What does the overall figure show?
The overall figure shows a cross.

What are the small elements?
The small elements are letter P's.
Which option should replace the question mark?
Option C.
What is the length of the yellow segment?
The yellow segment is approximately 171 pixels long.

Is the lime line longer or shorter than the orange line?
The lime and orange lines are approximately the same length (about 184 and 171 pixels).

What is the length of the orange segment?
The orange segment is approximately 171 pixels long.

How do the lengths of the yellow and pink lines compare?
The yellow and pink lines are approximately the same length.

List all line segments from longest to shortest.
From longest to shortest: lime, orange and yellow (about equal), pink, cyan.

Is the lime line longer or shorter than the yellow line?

* * *

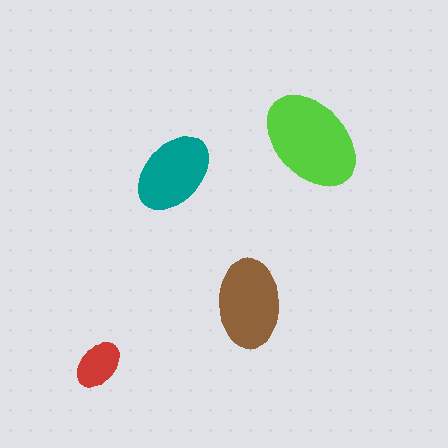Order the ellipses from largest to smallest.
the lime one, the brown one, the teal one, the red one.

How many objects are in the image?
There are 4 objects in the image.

_Written task_. Please print exactly, and only, the lines from the line with "What is the length of the yellow segment?" to the line with "Is the lime line longer or shorter than the yellow", both included.

_Written answer_.
What is the length of the yellow segment?
The yellow segment is approximately 171 pixels long.

Is the lime line longer or shorter than the orange line?
The lime and orange lines are approximately the same length (about 184 and 171 pixels).

What is the length of the orange segment?
The orange segment is approximately 171 pixels long.

How do the lengths of the yellow and pink lines compare?
The yellow and pink lines are approximately the same length.

List all line segments from longest to shortest.
From longest to shortest: lime, orange and yellow (about equal), pink, cyan.

Is the lime line longer or shorter than the yellow line?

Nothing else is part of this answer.